* [Exercise objective] Copy only the lines from the one containing "What shape and color is the object in front?" through the final line of the records below, exactly as written, with no pictures.

Items listed in a dataset
□ □ □ □ □

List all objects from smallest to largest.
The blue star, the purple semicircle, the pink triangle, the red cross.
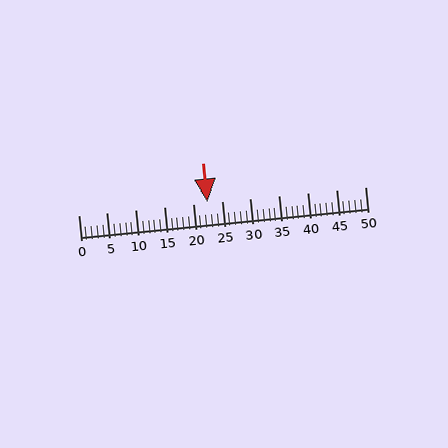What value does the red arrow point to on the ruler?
The red arrow points to approximately 22.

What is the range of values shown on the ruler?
The ruler shows values from 0 to 50.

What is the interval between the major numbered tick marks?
The major tick marks are spaced 5 units apart.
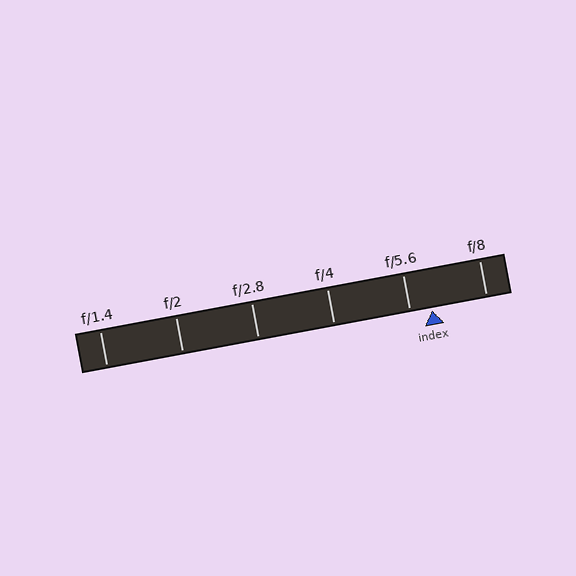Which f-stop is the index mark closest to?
The index mark is closest to f/5.6.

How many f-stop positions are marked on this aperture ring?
There are 6 f-stop positions marked.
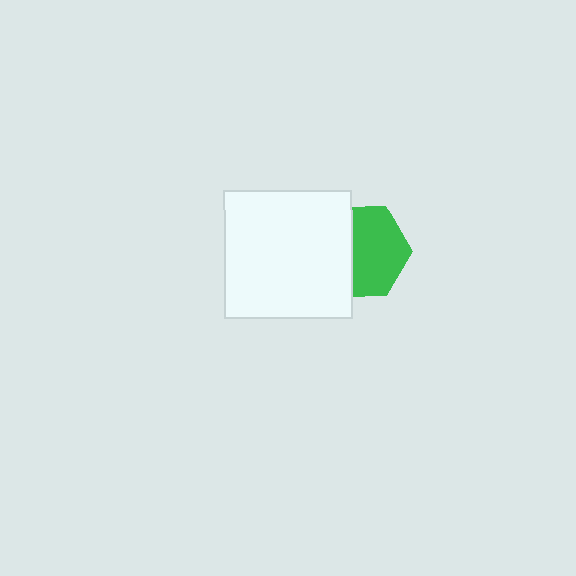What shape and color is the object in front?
The object in front is a white square.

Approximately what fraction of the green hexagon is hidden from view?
Roughly 40% of the green hexagon is hidden behind the white square.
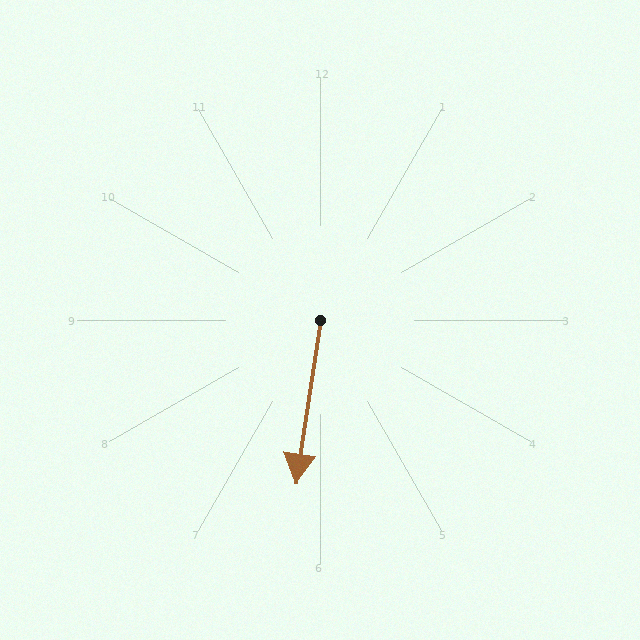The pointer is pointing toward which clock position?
Roughly 6 o'clock.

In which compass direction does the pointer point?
South.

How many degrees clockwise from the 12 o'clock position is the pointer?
Approximately 189 degrees.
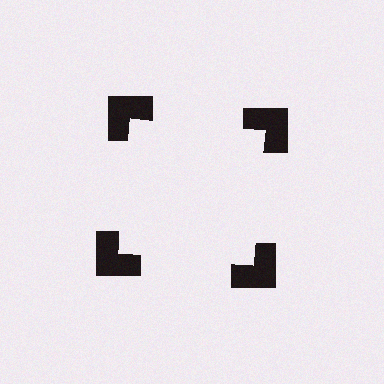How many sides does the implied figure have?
4 sides.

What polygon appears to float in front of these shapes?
An illusory square — its edges are inferred from the aligned wedge cuts in the notched squares, not physically drawn.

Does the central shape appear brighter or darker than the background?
It typically appears slightly brighter than the background, even though no actual brightness change is drawn.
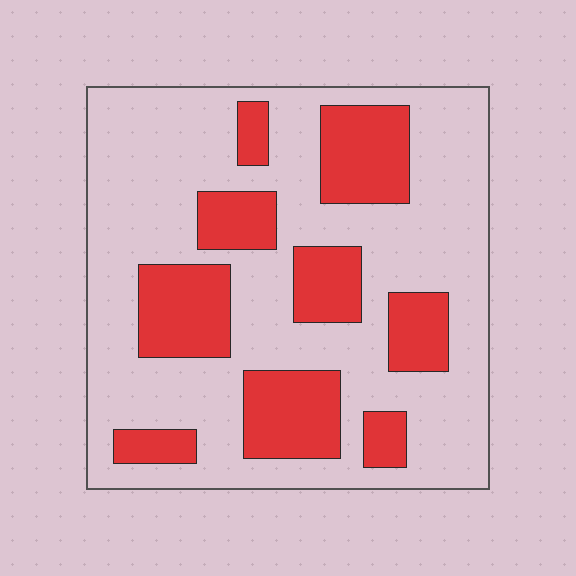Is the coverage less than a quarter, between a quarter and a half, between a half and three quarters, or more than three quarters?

□ □ □ □ □

* [Response below]
What shape and color is the object in front?
The object in front is a white square.

Approximately what fraction of the green hexagon is hidden from view?
Roughly 40% of the green hexagon is hidden behind the white square.
The pointer is pointing toward which clock position?
Roughly 6 o'clock.

In which compass direction does the pointer point?
South.

How many degrees clockwise from the 12 o'clock position is the pointer?
Approximately 189 degrees.
How many sides does the implied figure have?
4 sides.

What polygon appears to float in front of these shapes?
An illusory square — its edges are inferred from the aligned wedge cuts in the notched squares, not physically drawn.

Does the central shape appear brighter or darker than the background?
It typically appears slightly brighter than the background, even though no actual brightness change is drawn.
Is the coverage less than a quarter, between a quarter and a half, between a half and three quarters, or more than three quarters?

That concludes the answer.